Questions about figures and their features:
____________________

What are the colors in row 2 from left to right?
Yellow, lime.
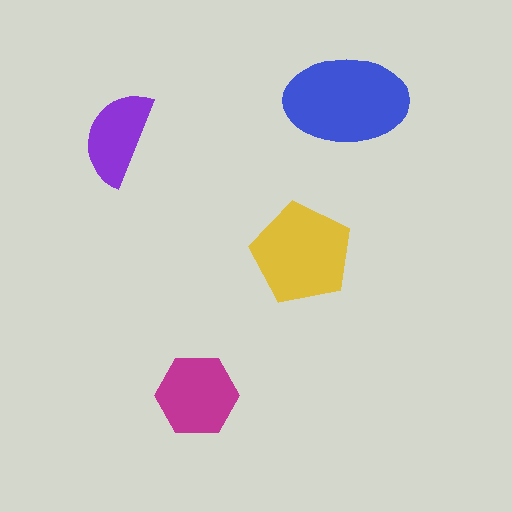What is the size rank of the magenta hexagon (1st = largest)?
3rd.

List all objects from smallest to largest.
The purple semicircle, the magenta hexagon, the yellow pentagon, the blue ellipse.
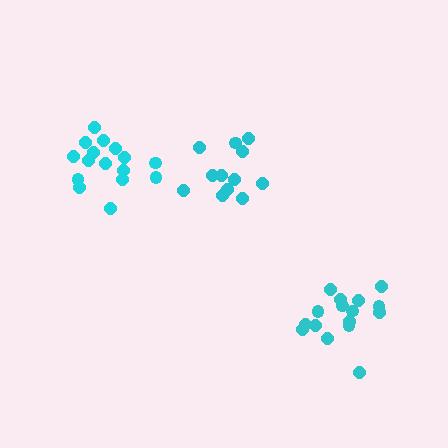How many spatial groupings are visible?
There are 3 spatial groupings.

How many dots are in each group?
Group 1: 16 dots, Group 2: 16 dots, Group 3: 12 dots (44 total).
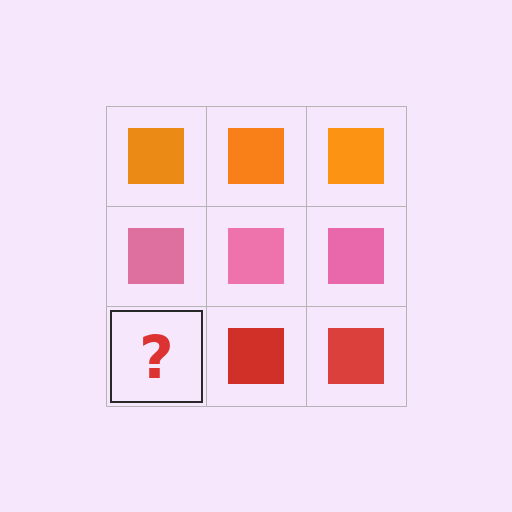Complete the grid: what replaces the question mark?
The question mark should be replaced with a red square.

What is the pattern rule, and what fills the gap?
The rule is that each row has a consistent color. The gap should be filled with a red square.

____________________

[Short task] Transcribe the full listing above exactly as it stands, minus the pictures.

[Exercise solution]
What are the colors in row 2 from left to right?
Yellow, lime.
What is the size rank of the magenta hexagon (1st = largest)?
3rd.

List all objects from smallest to largest.
The purple semicircle, the magenta hexagon, the yellow pentagon, the blue ellipse.
How many spatial groupings are visible?
There are 3 spatial groupings.

How many dots are in each group?
Group 1: 16 dots, Group 2: 16 dots, Group 3: 12 dots (44 total).
Complete the grid: what replaces the question mark?
The question mark should be replaced with a red square.

What is the pattern rule, and what fills the gap?
The rule is that each row has a consistent color. The gap should be filled with a red square.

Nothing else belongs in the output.